• Provided information
>>>

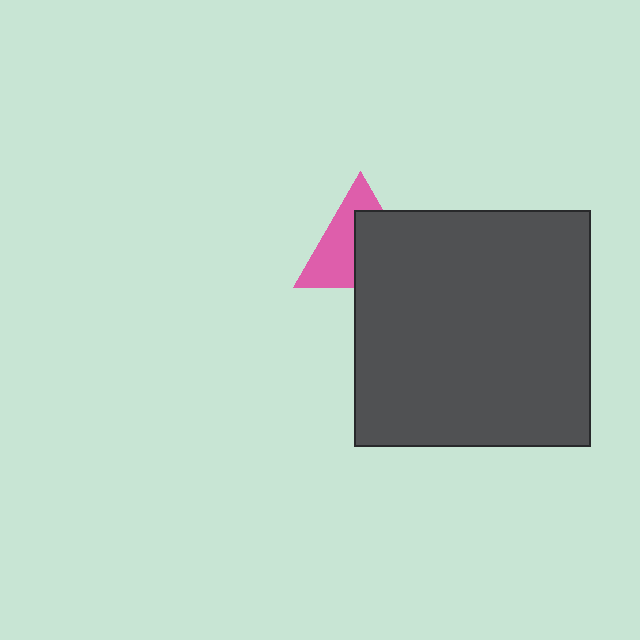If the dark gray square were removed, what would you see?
You would see the complete pink triangle.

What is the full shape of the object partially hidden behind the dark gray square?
The partially hidden object is a pink triangle.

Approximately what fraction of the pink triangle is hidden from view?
Roughly 51% of the pink triangle is hidden behind the dark gray square.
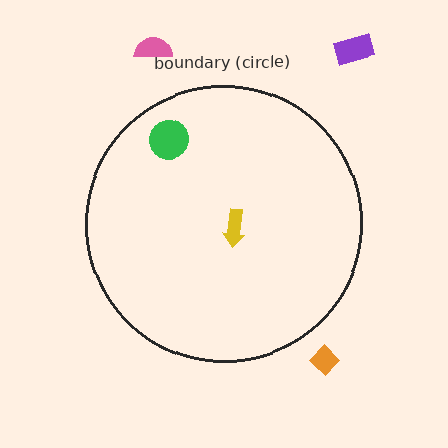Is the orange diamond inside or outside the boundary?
Outside.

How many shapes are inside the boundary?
2 inside, 3 outside.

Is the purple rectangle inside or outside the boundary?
Outside.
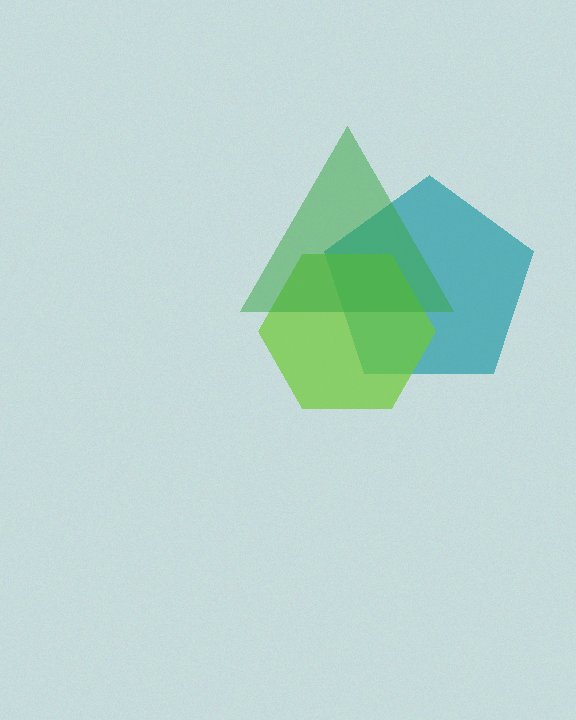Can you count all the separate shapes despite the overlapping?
Yes, there are 3 separate shapes.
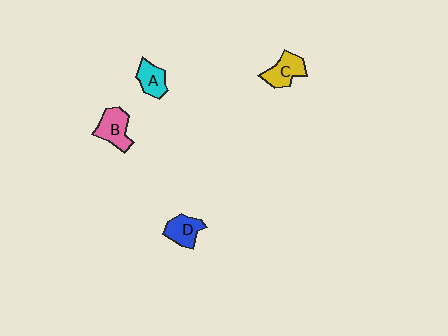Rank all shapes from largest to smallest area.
From largest to smallest: B (pink), C (yellow), D (blue), A (cyan).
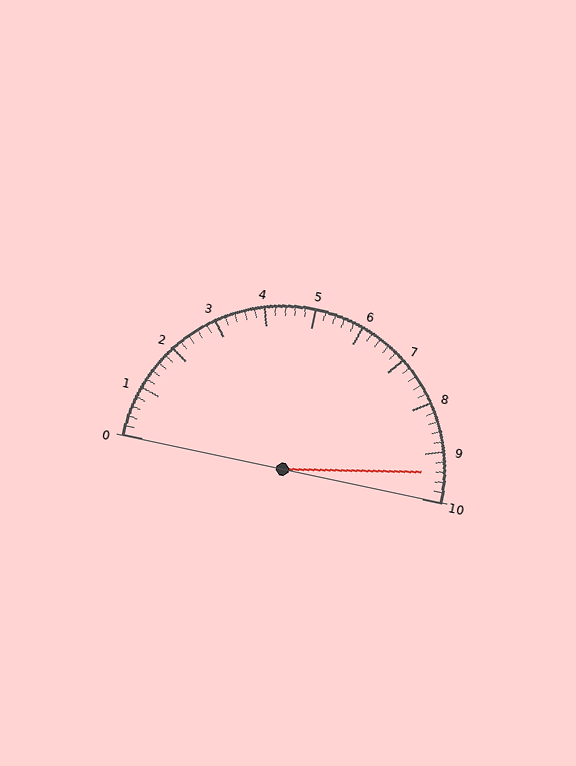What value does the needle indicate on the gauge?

<<<

Set down the lines of the records above exactly, apart from the pictures.

If the dark gray square were removed, what would you see?
You would see the complete pink triangle.

What is the full shape of the object partially hidden behind the dark gray square?
The partially hidden object is a pink triangle.

Approximately what fraction of the pink triangle is hidden from view?
Roughly 51% of the pink triangle is hidden behind the dark gray square.
Is the orange diamond inside or outside the boundary?
Outside.

How many shapes are inside the boundary?
2 inside, 3 outside.

Is the purple rectangle inside or outside the boundary?
Outside.
Can you count all the separate shapes despite the overlapping?
Yes, there are 3 separate shapes.
Rank all shapes from largest to smallest area.
From largest to smallest: B (pink), C (yellow), D (blue), A (cyan).
What value does the needle indicate on the gauge?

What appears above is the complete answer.